ENTRIES SUPPLIED:
——
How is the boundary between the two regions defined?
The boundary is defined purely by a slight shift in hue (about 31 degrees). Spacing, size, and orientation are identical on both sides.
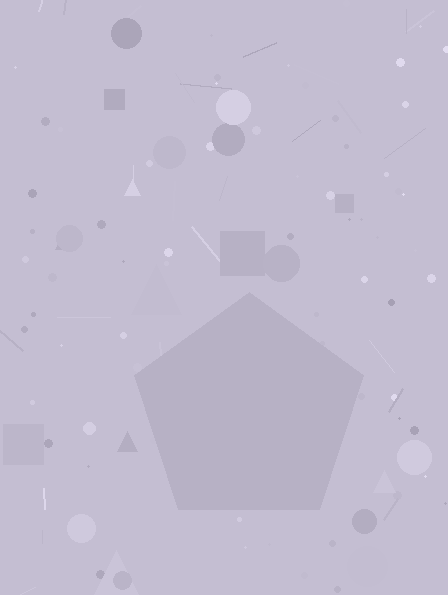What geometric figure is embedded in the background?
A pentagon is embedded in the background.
——
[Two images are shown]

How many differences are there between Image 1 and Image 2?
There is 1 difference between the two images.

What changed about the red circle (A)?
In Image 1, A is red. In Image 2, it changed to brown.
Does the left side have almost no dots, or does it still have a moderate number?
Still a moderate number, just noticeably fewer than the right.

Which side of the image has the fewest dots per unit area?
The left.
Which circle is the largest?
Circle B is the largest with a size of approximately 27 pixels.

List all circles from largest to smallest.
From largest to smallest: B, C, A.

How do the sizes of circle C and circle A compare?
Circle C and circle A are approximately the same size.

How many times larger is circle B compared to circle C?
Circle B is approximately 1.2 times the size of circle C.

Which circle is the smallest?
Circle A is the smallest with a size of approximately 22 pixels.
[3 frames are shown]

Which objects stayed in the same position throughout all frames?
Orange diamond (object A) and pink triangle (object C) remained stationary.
——
WHAT IS BEING ASKED: From the entries, copy out each line containing the word "shown".

EXERCISE SOLUTION:
[Two images are shown]
[3 frames are shown]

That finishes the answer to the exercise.